Shape perception records
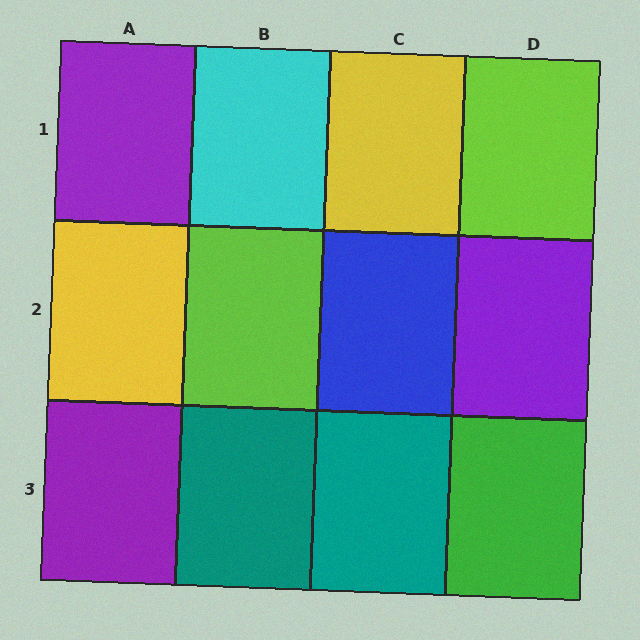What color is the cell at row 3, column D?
Green.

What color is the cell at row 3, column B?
Teal.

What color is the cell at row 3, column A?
Purple.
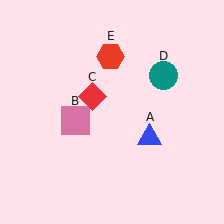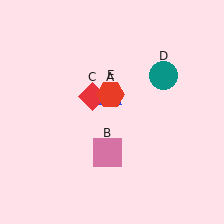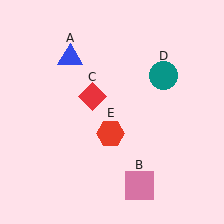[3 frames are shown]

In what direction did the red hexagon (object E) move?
The red hexagon (object E) moved down.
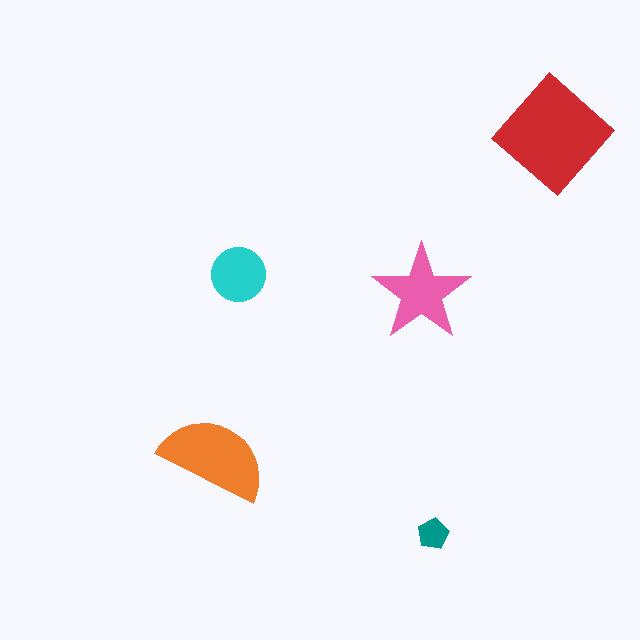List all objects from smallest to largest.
The teal pentagon, the cyan circle, the pink star, the orange semicircle, the red diamond.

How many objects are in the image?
There are 5 objects in the image.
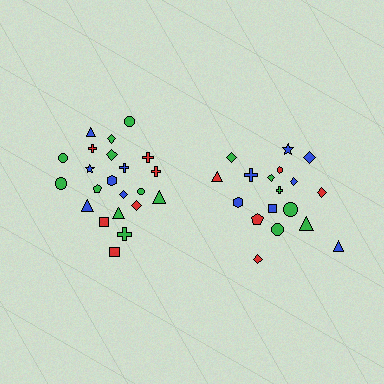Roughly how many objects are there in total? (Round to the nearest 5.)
Roughly 40 objects in total.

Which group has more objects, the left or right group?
The left group.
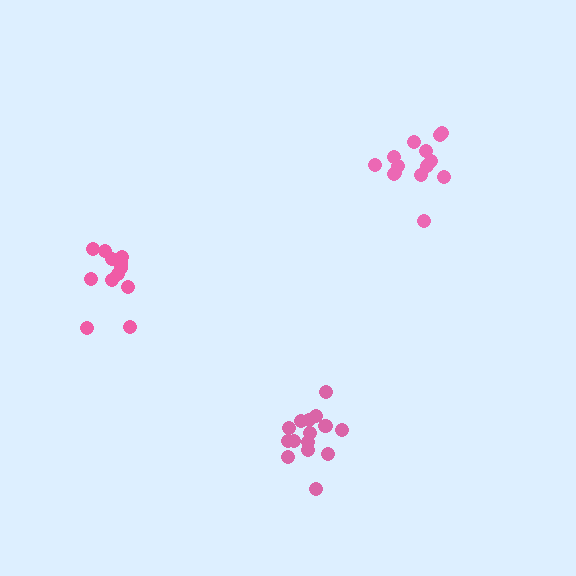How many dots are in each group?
Group 1: 13 dots, Group 2: 15 dots, Group 3: 14 dots (42 total).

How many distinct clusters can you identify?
There are 3 distinct clusters.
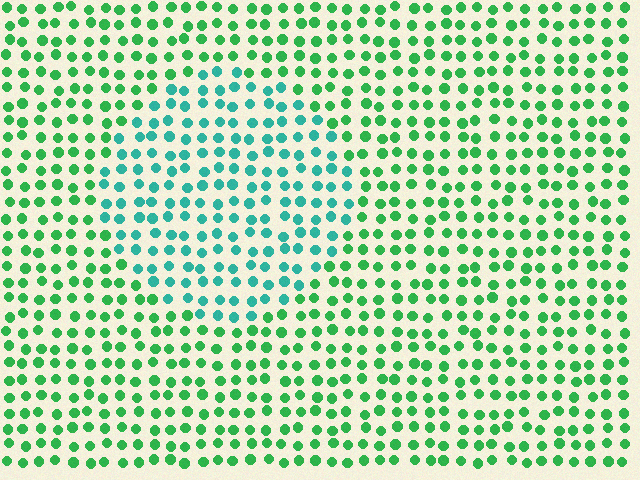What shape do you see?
I see a circle.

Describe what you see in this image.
The image is filled with small green elements in a uniform arrangement. A circle-shaped region is visible where the elements are tinted to a slightly different hue, forming a subtle color boundary.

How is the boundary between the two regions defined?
The boundary is defined purely by a slight shift in hue (about 38 degrees). Spacing, size, and orientation are identical on both sides.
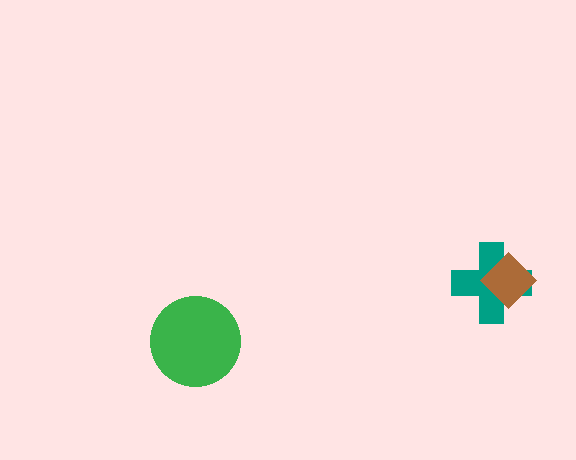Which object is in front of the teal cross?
The brown diamond is in front of the teal cross.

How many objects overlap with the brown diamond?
1 object overlaps with the brown diamond.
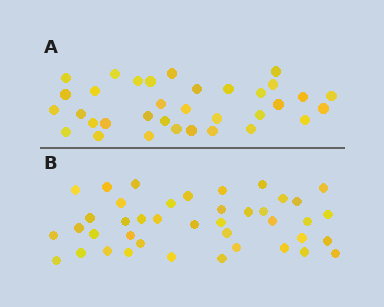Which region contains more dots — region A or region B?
Region B (the bottom region) has more dots.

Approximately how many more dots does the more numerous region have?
Region B has roughly 8 or so more dots than region A.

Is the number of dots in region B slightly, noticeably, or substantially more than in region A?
Region B has only slightly more — the two regions are fairly close. The ratio is roughly 1.2 to 1.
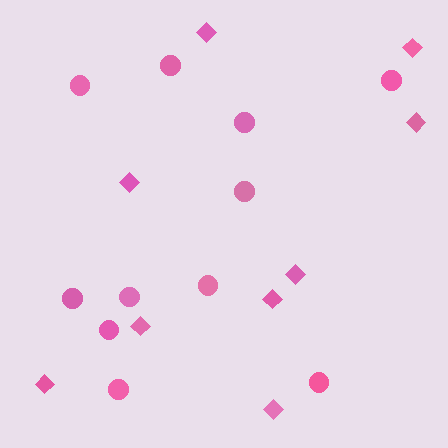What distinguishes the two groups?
There are 2 groups: one group of circles (11) and one group of diamonds (9).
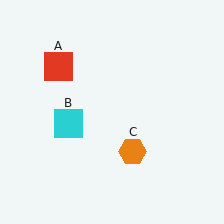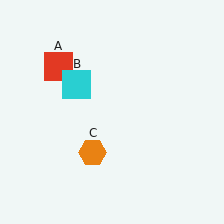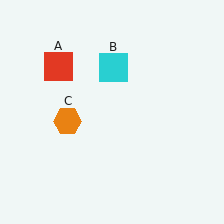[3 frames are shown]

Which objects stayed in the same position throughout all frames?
Red square (object A) remained stationary.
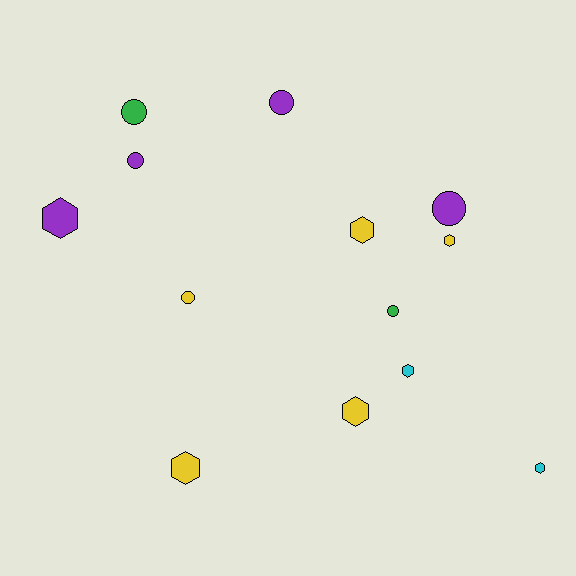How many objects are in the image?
There are 13 objects.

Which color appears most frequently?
Yellow, with 5 objects.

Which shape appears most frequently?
Hexagon, with 7 objects.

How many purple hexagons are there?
There is 1 purple hexagon.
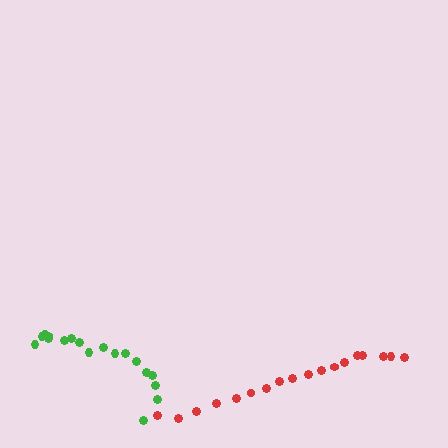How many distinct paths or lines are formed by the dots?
There are 2 distinct paths.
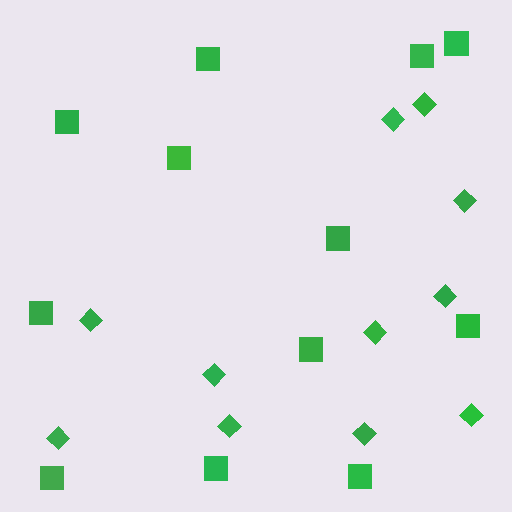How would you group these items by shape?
There are 2 groups: one group of diamonds (11) and one group of squares (12).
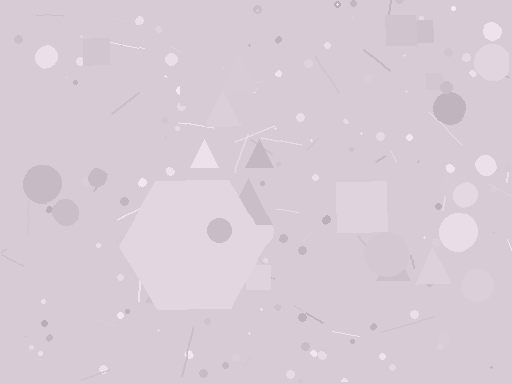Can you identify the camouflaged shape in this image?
The camouflaged shape is a hexagon.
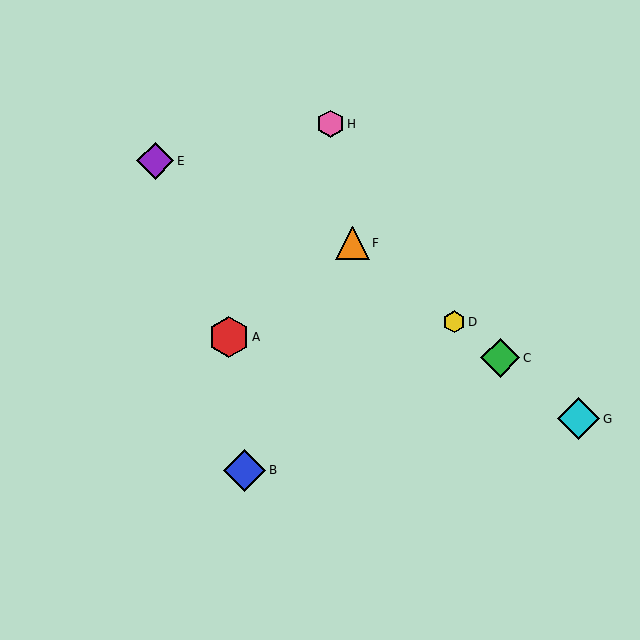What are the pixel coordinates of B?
Object B is at (245, 470).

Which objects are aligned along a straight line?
Objects C, D, F, G are aligned along a straight line.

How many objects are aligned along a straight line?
4 objects (C, D, F, G) are aligned along a straight line.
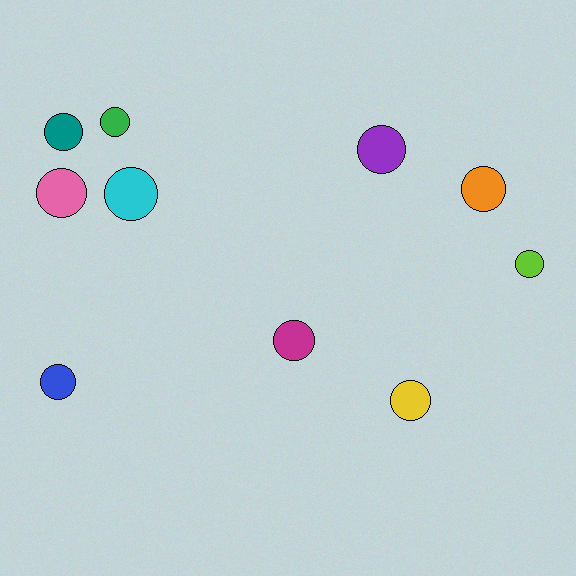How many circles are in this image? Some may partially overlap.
There are 10 circles.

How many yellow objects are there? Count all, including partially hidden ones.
There is 1 yellow object.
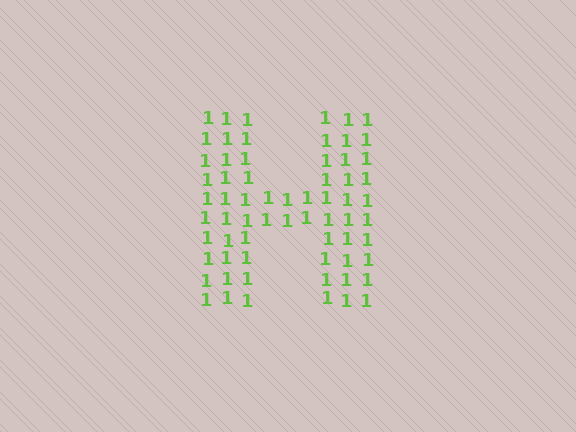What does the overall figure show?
The overall figure shows the letter H.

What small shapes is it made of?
It is made of small digit 1's.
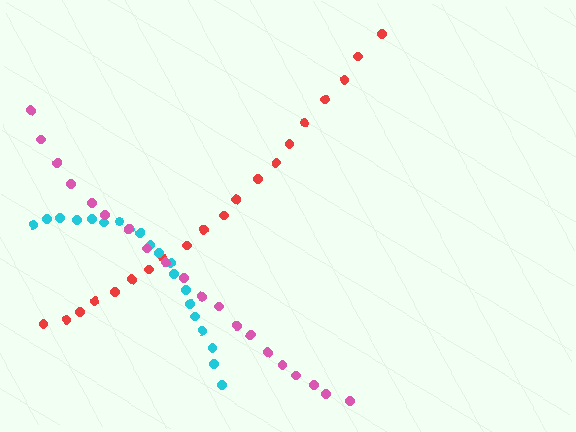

### GIVEN INSTRUCTION
Retype each line of the listing above word for word. Exclude the pictures.

### WRITTEN RESPONSE
What color is the cell at row 3, column D?
Green.

What color is the cell at row 3, column B?
Teal.

What color is the cell at row 3, column A?
Purple.
[3 frames are shown]

In what direction did the red hexagon (object E) move?
The red hexagon (object E) moved down.
List all objects from smallest to largest.
The teal pentagon, the cyan circle, the pink star, the orange semicircle, the red diamond.

How many objects are in the image?
There are 5 objects in the image.
Roughly how many objects are there in total? (Round to the nearest 5.)
Roughly 40 objects in total.

Which group has more objects, the left or right group?
The left group.
How many dots are in each group?
Group 1: 13 dots, Group 2: 15 dots, Group 3: 14 dots (42 total).

How many distinct clusters can you identify?
There are 3 distinct clusters.
What shape do you see?
I see a circle.

Describe what you see in this image.
The image is filled with small green elements in a uniform arrangement. A circle-shaped region is visible where the elements are tinted to a slightly different hue, forming a subtle color boundary.

How is the boundary between the two regions defined?
The boundary is defined purely by a slight shift in hue (about 38 degrees). Spacing, size, and orientation are identical on both sides.
Which object is in front of the teal cross?
The brown diamond is in front of the teal cross.

How many objects overlap with the brown diamond?
1 object overlaps with the brown diamond.
Which region contains more dots — region A or region B?
Region B (the bottom region) has more dots.

Approximately how many more dots does the more numerous region have?
Region B has roughly 8 or so more dots than region A.

Is the number of dots in region B slightly, noticeably, or substantially more than in region A?
Region B has only slightly more — the two regions are fairly close. The ratio is roughly 1.2 to 1.
What distinguishes the two groups?
There are 2 groups: one group of circles (11) and one group of diamonds (9).
[3 frames are shown]

Which objects stayed in the same position throughout all frames?
Red square (object A) remained stationary.
How many objects are in the image?
There are 13 objects.

Which color appears most frequently?
Yellow, with 5 objects.

Which shape appears most frequently?
Hexagon, with 7 objects.

How many purple hexagons are there?
There is 1 purple hexagon.
How many distinct paths or lines are formed by the dots?
There are 2 distinct paths.
How would you group these items by shape?
There are 2 groups: one group of diamonds (11) and one group of squares (12).
Can you identify the camouflaged shape in this image?
The camouflaged shape is a hexagon.
What are the pixel coordinates of B?
Object B is at (245, 470).

Which objects are aligned along a straight line?
Objects C, D, F, G are aligned along a straight line.

How many objects are aligned along a straight line?
4 objects (C, D, F, G) are aligned along a straight line.
How many circles are in this image? Some may partially overlap.
There are 10 circles.

How many yellow objects are there? Count all, including partially hidden ones.
There is 1 yellow object.
What does the overall figure show?
The overall figure shows the letter H.

What small shapes is it made of?
It is made of small digit 1's.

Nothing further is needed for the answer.